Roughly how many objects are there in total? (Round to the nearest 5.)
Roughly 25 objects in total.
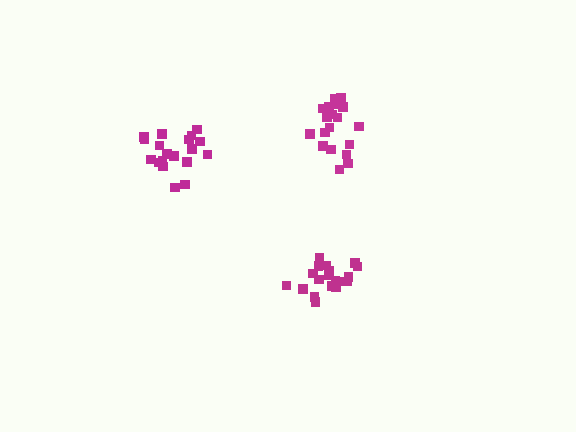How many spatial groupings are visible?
There are 3 spatial groupings.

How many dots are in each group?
Group 1: 19 dots, Group 2: 19 dots, Group 3: 19 dots (57 total).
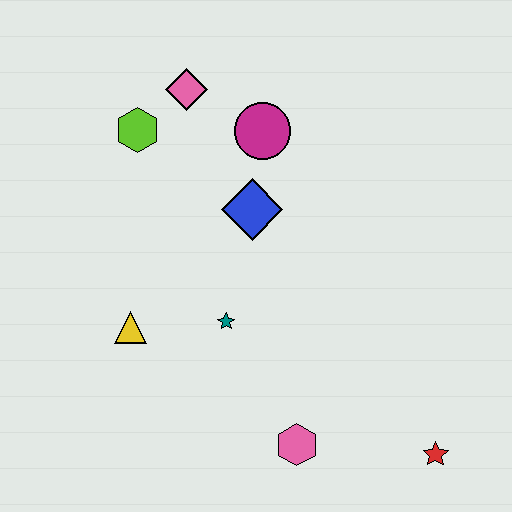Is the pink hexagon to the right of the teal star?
Yes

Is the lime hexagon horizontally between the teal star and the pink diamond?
No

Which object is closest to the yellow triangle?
The teal star is closest to the yellow triangle.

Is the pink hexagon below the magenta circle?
Yes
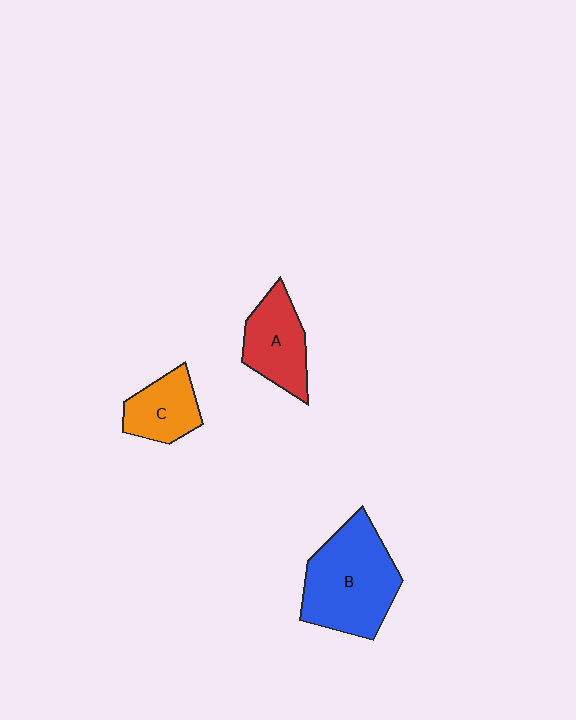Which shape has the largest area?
Shape B (blue).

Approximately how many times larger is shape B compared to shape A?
Approximately 1.7 times.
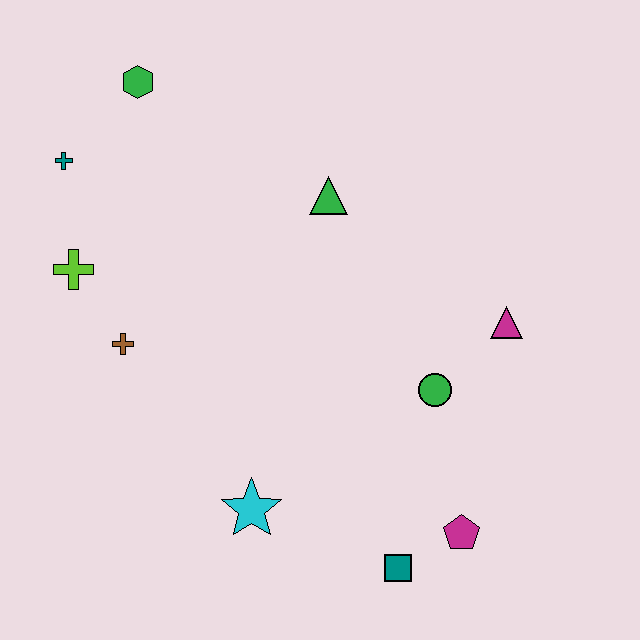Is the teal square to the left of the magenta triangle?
Yes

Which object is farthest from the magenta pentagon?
The green hexagon is farthest from the magenta pentagon.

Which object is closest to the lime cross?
The brown cross is closest to the lime cross.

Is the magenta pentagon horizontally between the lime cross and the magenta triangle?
Yes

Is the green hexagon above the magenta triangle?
Yes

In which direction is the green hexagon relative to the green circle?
The green hexagon is above the green circle.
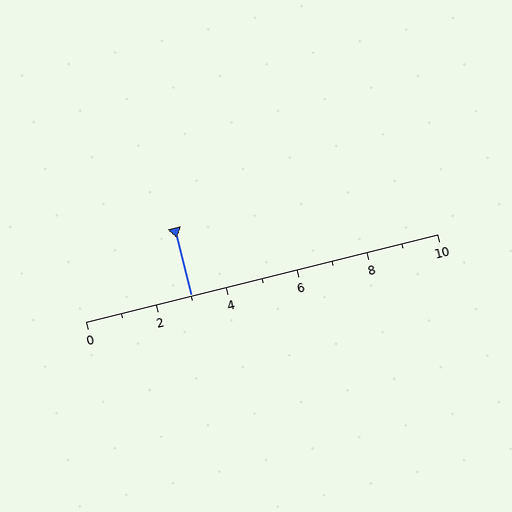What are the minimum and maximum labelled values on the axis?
The axis runs from 0 to 10.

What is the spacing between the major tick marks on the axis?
The major ticks are spaced 2 apart.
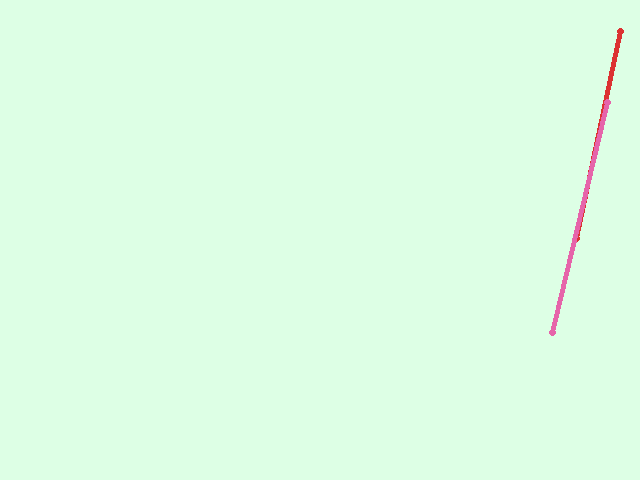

Problem to solve: The records above are to be quoted exactly, with all pictures left out.

Answer for the task:
Roughly how many objects are there in total? (Round to the nearest 5.)
Roughly 25 objects in total.
How many spatial groupings are visible?
There are 3 spatial groupings.

How many dots are in each group?
Group 1: 19 dots, Group 2: 19 dots, Group 3: 19 dots (57 total).
Is the pink hexagon to the right of the teal star?
Yes

Is the lime hexagon horizontally between the teal star and the pink diamond?
No

Which object is closest to the yellow triangle?
The teal star is closest to the yellow triangle.

Is the pink hexagon below the magenta circle?
Yes
Which shape has the largest area?
Shape B (blue).

Approximately how many times larger is shape B compared to shape A?
Approximately 1.7 times.
Is the teal square to the left of the magenta triangle?
Yes

Which object is farthest from the magenta pentagon?
The green hexagon is farthest from the magenta pentagon.

Which object is closest to the lime cross?
The brown cross is closest to the lime cross.

Is the magenta pentagon horizontally between the lime cross and the magenta triangle?
Yes

Is the green hexagon above the magenta triangle?
Yes

In which direction is the green hexagon relative to the green circle?
The green hexagon is above the green circle.
What are the minimum and maximum labelled values on the axis?
The axis runs from 0 to 10.

What is the spacing between the major tick marks on the axis?
The major ticks are spaced 2 apart.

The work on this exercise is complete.